*Instructions to follow*. Take the lines from the one with "What is the missing element in this pattern?" through the end of the material below and repeat them exactly, dropping every picture.

━━━━━━━━

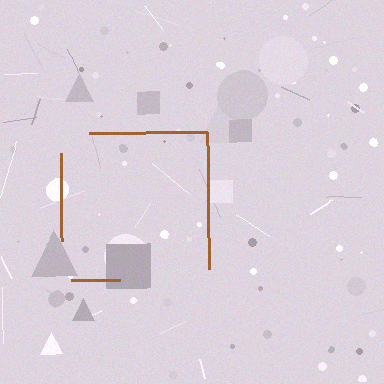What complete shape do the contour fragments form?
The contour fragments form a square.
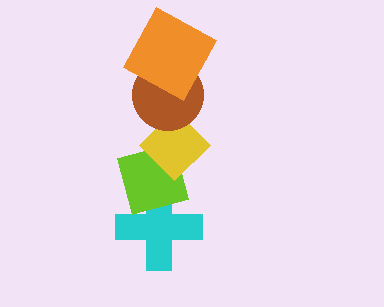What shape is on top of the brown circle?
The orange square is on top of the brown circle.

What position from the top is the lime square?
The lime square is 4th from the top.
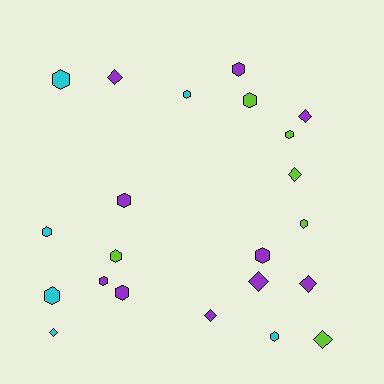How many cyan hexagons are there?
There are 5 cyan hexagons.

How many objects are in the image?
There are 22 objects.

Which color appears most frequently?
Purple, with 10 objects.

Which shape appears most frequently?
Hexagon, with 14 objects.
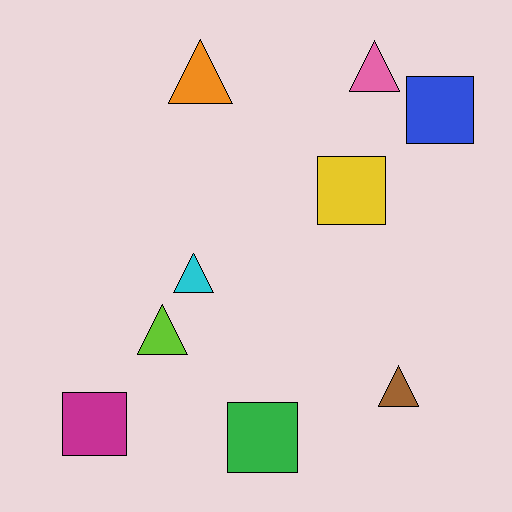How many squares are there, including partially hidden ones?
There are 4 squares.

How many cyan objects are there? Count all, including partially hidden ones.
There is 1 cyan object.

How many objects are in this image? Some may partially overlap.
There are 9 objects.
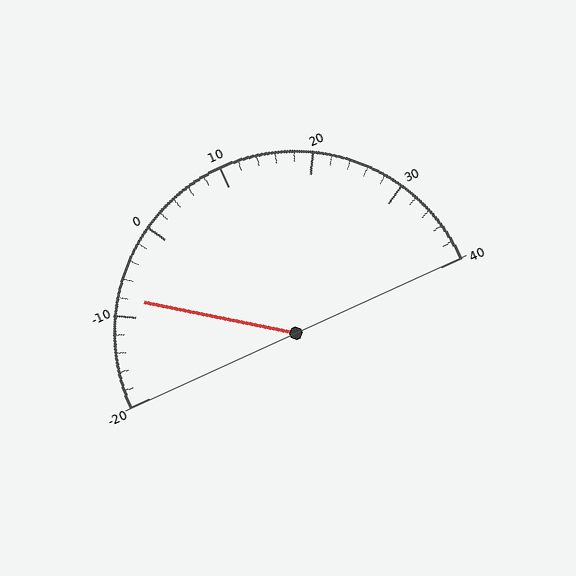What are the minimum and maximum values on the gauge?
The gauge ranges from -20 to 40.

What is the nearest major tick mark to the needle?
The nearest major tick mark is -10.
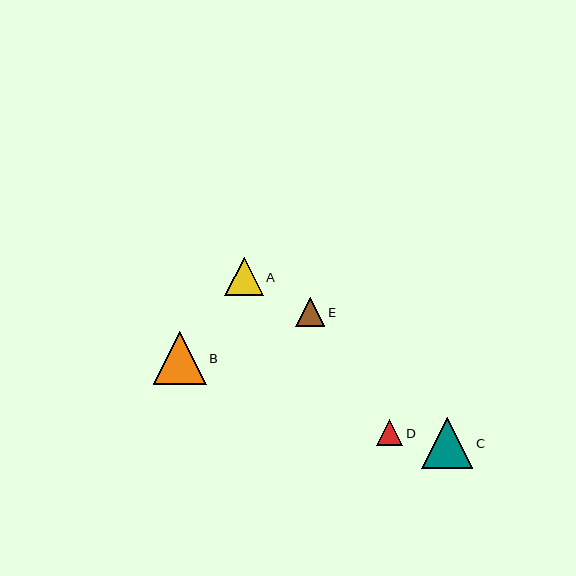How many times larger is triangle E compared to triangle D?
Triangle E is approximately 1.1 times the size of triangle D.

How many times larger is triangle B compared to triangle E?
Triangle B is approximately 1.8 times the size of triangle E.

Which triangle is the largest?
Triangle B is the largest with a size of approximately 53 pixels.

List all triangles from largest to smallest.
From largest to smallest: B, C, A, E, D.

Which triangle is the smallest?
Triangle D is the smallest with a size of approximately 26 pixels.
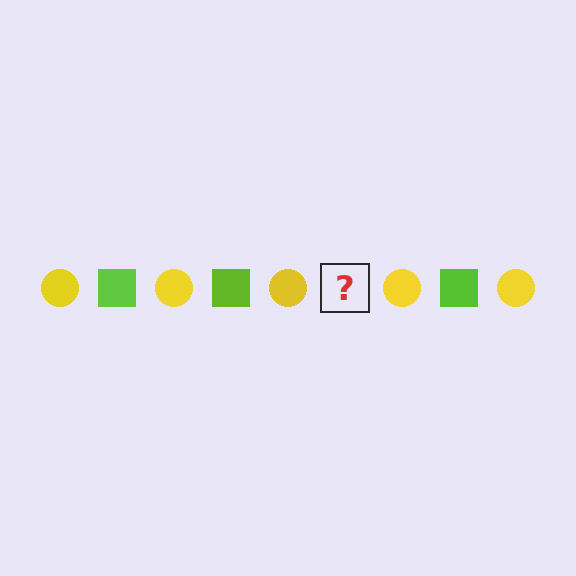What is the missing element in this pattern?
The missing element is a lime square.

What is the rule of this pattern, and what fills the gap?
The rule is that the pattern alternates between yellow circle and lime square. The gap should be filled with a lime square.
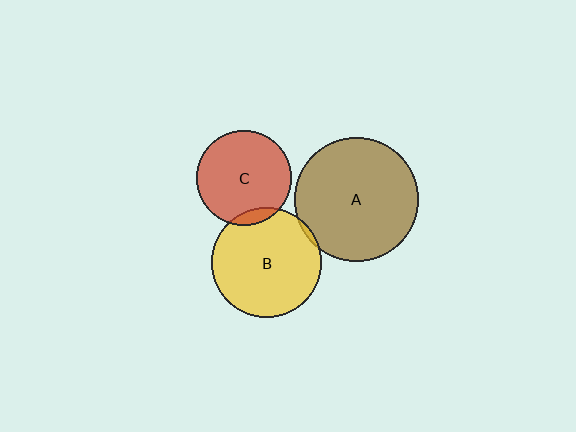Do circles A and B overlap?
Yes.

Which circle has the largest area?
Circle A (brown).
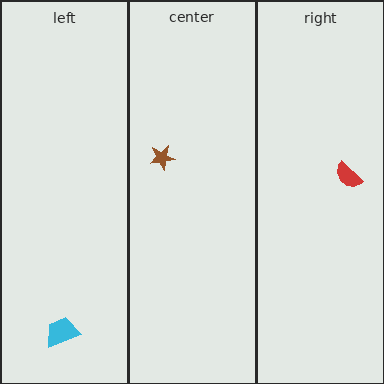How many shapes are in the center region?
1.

━━━━━━━━

*Response to the exercise*.
What is the missing element in this pattern?
The missing element is a lime square.

What is the rule of this pattern, and what fills the gap?
The rule is that the pattern alternates between yellow circle and lime square. The gap should be filled with a lime square.
Do circles A and B overlap?
Yes.

Which circle has the largest area?
Circle A (brown).
How many shapes are in the center region?
1.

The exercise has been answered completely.